• [TASK PROMPT] Pictures are not part of the copy; repeat everything else in the records exactly.

----------------

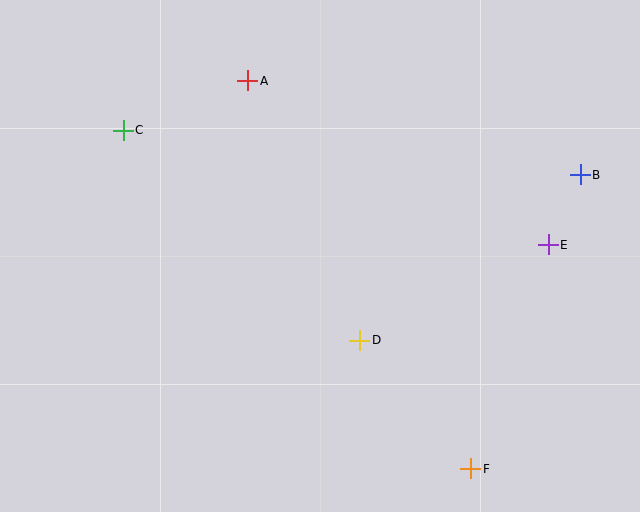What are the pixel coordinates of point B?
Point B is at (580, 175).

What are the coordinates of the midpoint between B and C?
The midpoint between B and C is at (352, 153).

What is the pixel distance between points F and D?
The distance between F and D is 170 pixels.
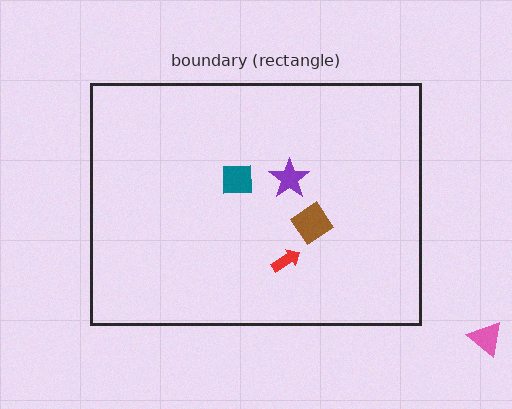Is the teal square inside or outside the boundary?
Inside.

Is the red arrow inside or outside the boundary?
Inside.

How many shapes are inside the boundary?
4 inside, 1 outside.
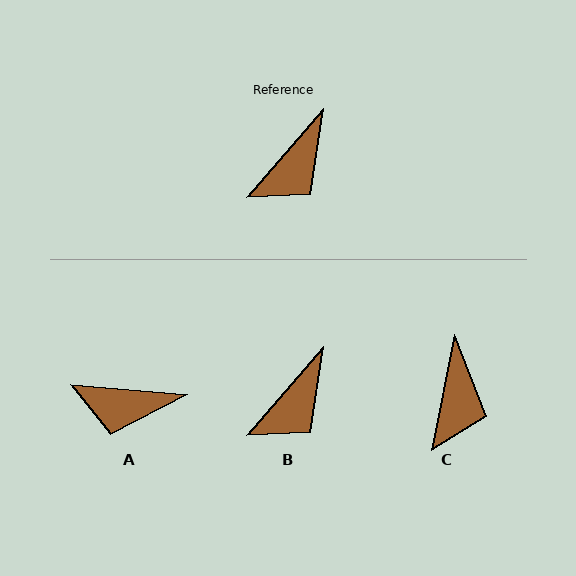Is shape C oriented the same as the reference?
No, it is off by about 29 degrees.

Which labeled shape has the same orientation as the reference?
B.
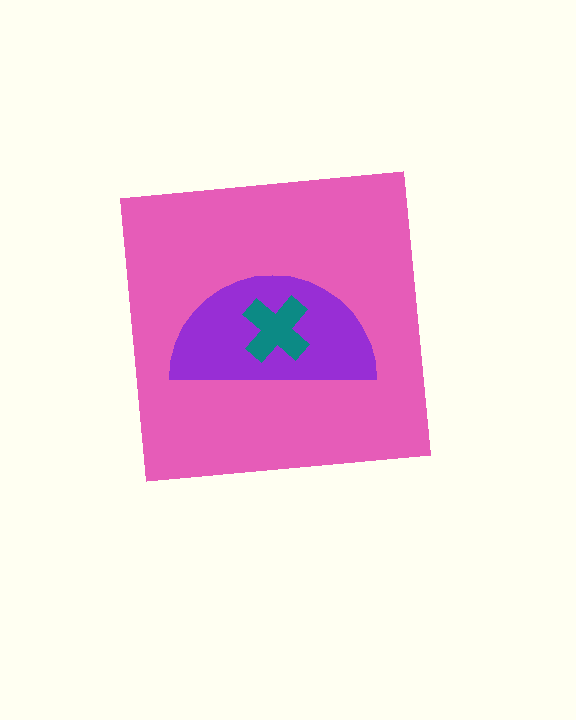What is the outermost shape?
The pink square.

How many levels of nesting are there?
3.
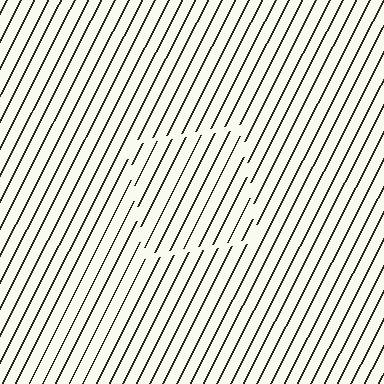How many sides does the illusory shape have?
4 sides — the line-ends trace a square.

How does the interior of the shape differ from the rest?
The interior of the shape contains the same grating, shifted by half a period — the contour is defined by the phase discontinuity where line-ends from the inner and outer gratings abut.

----------------

• [TASK OUTPUT]
What are the pixel coordinates of point B?
Point B is at (580, 175).

What are the coordinates of the midpoint between B and C?
The midpoint between B and C is at (352, 153).

What is the pixel distance between points F and D?
The distance between F and D is 170 pixels.
Is the teal square inside or outside the boundary?
Inside.

Is the red arrow inside or outside the boundary?
Inside.

How many shapes are inside the boundary?
4 inside, 1 outside.
Is shape C oriented the same as the reference?
No, it is off by about 29 degrees.

Which labeled shape has the same orientation as the reference?
B.
What is the outermost shape?
The pink square.

How many levels of nesting are there?
3.
How many sides does the illusory shape have?
4 sides — the line-ends trace a square.

How does the interior of the shape differ from the rest?
The interior of the shape contains the same grating, shifted by half a period — the contour is defined by the phase discontinuity where line-ends from the inner and outer gratings abut.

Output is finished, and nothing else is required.